* AIM OF THE EXERCISE *
Repeat every record below exactly, omitting any pictures.

* DATA *
┏━━
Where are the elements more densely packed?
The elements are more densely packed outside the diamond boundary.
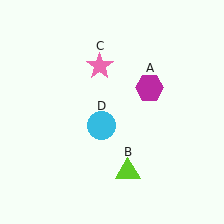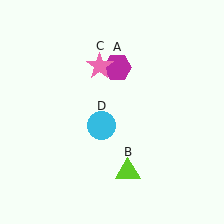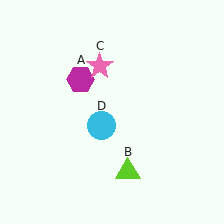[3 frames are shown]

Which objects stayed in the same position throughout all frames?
Lime triangle (object B) and pink star (object C) and cyan circle (object D) remained stationary.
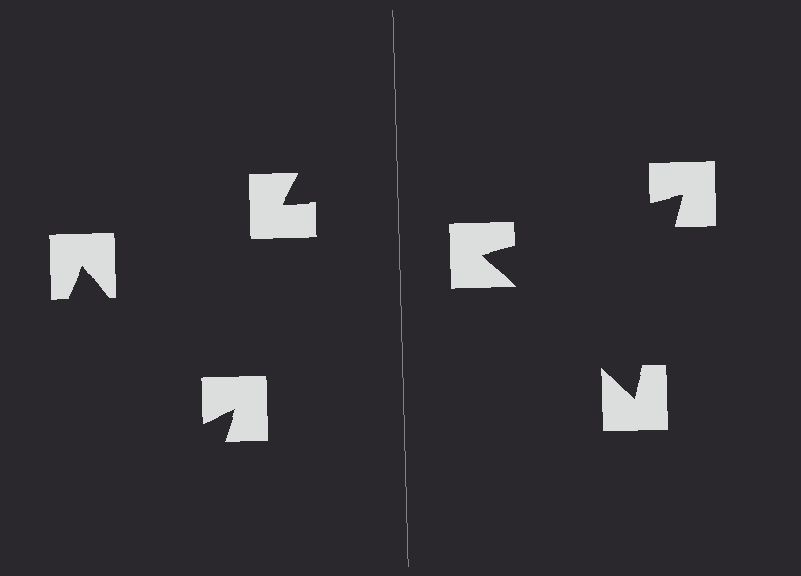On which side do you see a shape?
An illusory triangle appears on the right side. On the left side the wedge cuts are rotated, so no coherent shape forms.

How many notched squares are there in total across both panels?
6 — 3 on each side.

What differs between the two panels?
The notched squares are positioned identically on both sides; only the wedge orientations differ. On the right they align to a triangle; on the left they are misaligned.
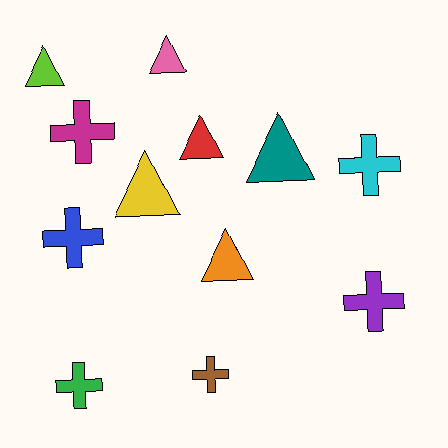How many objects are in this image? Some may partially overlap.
There are 12 objects.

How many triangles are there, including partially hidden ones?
There are 6 triangles.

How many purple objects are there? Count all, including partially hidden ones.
There is 1 purple object.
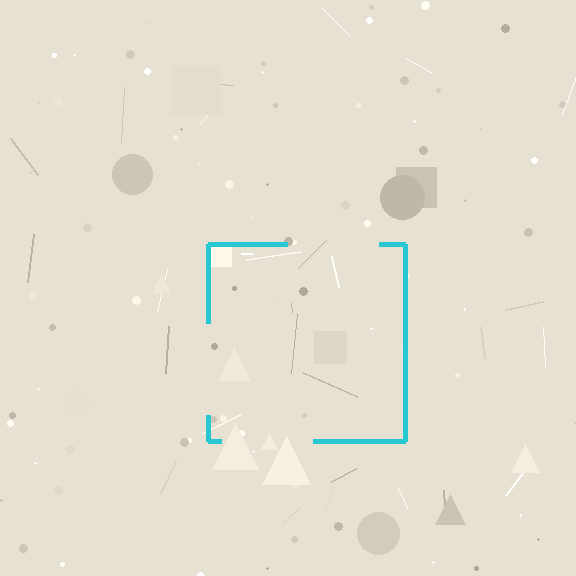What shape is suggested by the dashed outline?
The dashed outline suggests a square.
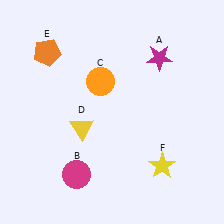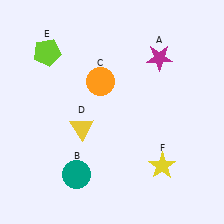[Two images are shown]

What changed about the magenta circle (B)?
In Image 1, B is magenta. In Image 2, it changed to teal.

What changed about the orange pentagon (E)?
In Image 1, E is orange. In Image 2, it changed to lime.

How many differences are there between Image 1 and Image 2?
There are 2 differences between the two images.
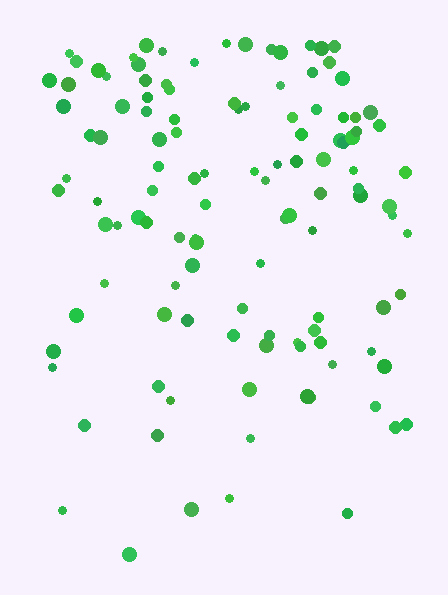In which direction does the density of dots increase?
From bottom to top, with the top side densest.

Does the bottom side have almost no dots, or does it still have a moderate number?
Still a moderate number, just noticeably fewer than the top.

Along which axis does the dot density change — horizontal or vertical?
Vertical.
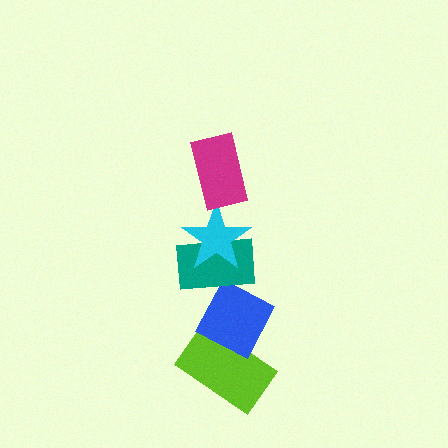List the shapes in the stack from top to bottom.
From top to bottom: the magenta rectangle, the cyan star, the teal rectangle, the blue diamond, the lime rectangle.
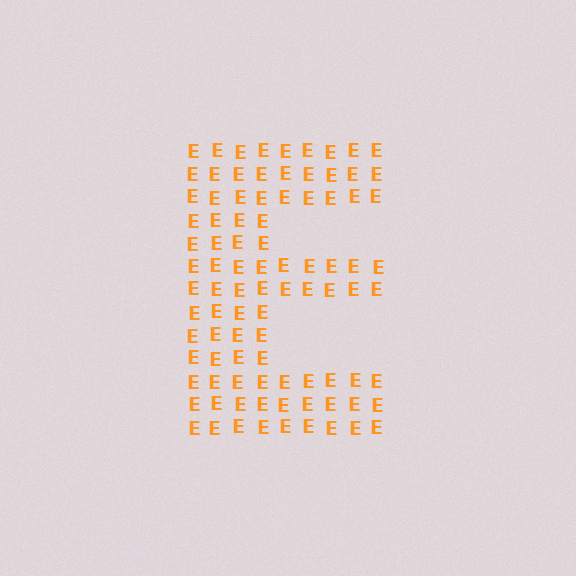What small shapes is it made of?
┗━━
* REPLY TO THE TASK *
Where are the elements more densely packed?
The elements are more densely packed outside the diamond boundary.
[3 frames are shown]

Which objects stayed in the same position throughout all frames?
Lime triangle (object B) and pink star (object C) and cyan circle (object D) remained stationary.
On which side do you see a shape?
An illusory triangle appears on the right side. On the left side the wedge cuts are rotated, so no coherent shape forms.

How many notched squares are there in total across both panels?
6 — 3 on each side.

What differs between the two panels?
The notched squares are positioned identically on both sides; only the wedge orientations differ. On the right they align to a triangle; on the left they are misaligned.
How many objects are in this image? Some may partially overlap.
There are 12 objects.

How many triangles are there, including partially hidden ones?
There are 6 triangles.

How many purple objects are there? Count all, including partially hidden ones.
There is 1 purple object.
What shape is suggested by the dashed outline?
The dashed outline suggests a square.
[Two images are shown]

What changed about the magenta circle (B)?
In Image 1, B is magenta. In Image 2, it changed to teal.

What changed about the orange pentagon (E)?
In Image 1, E is orange. In Image 2, it changed to lime.

How many differences are there between Image 1 and Image 2?
There are 2 differences between the two images.
In which direction does the density of dots increase?
From bottom to top, with the top side densest.

Does the bottom side have almost no dots, or does it still have a moderate number?
Still a moderate number, just noticeably fewer than the top.

Along which axis does the dot density change — horizontal or vertical?
Vertical.
List the shapes in the stack from top to bottom.
From top to bottom: the magenta rectangle, the cyan star, the teal rectangle, the blue diamond, the lime rectangle.
What small shapes is it made of?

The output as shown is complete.